## AIM
Print the whole listing exactly.

## DATA RECORDS
··········
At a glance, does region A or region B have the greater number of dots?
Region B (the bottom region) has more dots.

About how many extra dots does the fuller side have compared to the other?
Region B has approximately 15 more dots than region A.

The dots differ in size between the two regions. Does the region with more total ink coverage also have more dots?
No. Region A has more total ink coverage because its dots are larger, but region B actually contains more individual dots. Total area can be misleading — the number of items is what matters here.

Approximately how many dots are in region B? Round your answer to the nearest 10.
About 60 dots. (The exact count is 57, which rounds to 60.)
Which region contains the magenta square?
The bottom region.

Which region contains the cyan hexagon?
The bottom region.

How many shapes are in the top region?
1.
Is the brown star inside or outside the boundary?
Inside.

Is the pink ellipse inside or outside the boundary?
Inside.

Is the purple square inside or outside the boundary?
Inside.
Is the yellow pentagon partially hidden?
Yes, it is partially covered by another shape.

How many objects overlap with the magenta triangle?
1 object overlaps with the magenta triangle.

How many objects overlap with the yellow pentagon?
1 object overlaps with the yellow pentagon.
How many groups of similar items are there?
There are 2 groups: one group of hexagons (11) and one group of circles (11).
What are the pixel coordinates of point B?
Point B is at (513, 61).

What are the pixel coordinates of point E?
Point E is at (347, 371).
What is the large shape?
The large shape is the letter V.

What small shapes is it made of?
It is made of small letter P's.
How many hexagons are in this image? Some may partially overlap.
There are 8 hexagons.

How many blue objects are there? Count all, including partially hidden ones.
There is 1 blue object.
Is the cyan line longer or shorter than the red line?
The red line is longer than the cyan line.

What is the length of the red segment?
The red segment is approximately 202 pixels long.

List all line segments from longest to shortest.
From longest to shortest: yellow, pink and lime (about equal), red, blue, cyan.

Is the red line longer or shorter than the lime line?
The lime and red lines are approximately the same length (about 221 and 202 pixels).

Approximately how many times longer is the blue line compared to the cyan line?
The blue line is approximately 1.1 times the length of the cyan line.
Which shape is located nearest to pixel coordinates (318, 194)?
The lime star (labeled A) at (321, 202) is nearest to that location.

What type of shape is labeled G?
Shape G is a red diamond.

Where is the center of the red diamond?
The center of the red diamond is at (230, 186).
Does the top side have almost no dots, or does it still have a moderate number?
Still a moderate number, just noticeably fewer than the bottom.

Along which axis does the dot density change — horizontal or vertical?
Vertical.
··········
## WRITTEN SOLUTION
At a glance, does region A or region B have the greater number of dots?
Region B (the bottom region) has more dots.

About how many extra dots does the fuller side have compared to the other?
Region B has approximately 15 more dots than region A.

The dots differ in size between the two regions. Does the region with more total ink coverage also have more dots?
No. Region A has more total ink coverage because its dots are larger, but region B actually contains more individual dots. Total area can be misleading — the number of items is what matters here.

Approximately how many dots are in region B? Round your answer to the nearest 10.
About 60 dots. (The exact count is 57, which rounds to 60.)
Which region contains the magenta square?
The bottom region.

Which region contains the cyan hexagon?
The bottom region.

How many shapes are in the top region?
1.
Is the brown star inside or outside the boundary?
Inside.

Is the pink ellipse inside or outside the boundary?
Inside.

Is the purple square inside or outside the boundary?
Inside.
Is the yellow pentagon partially hidden?
Yes, it is partially covered by another shape.

How many objects overlap with the magenta triangle?
1 object overlaps with the magenta triangle.

How many objects overlap with the yellow pentagon?
1 object overlaps with the yellow pentagon.
How many groups of similar items are there?
There are 2 groups: one group of hexagons (11) and one group of circles (11).
What are the pixel coordinates of point B?
Point B is at (513, 61).

What are the pixel coordinates of point E?
Point E is at (347, 371).
What is the large shape?
The large shape is the letter V.

What small shapes is it made of?
It is made of small letter P's.
How many hexagons are in this image? Some may partially overlap.
There are 8 hexagons.

How many blue objects are there? Count all, including partially hidden ones.
There is 1 blue object.
Is the cyan line longer or shorter than the red line?
The red line is longer than the cyan line.

What is the length of the red segment?
The red segment is approximately 202 pixels long.

List all line segments from longest to shortest.
From longest to shortest: yellow, pink and lime (about equal), red, blue, cyan.

Is the red line longer or shorter than the lime line?
The lime and red lines are approximately the same length (about 221 and 202 pixels).

Approximately how many times longer is the blue line compared to the cyan line?
The blue line is approximately 1.1 times the length of the cyan line.
Which shape is located nearest to pixel coordinates (318, 194)?
The lime star (labeled A) at (321, 202) is nearest to that location.

What type of shape is labeled G?
Shape G is a red diamond.

Where is the center of the red diamond?
The center of the red diamond is at (230, 186).
Does the top side have almost no dots, or does it still have a moderate number?
Still a moderate number, just noticeably fewer than the bottom.

Along which axis does the dot density change — horizontal or vertical?
Vertical.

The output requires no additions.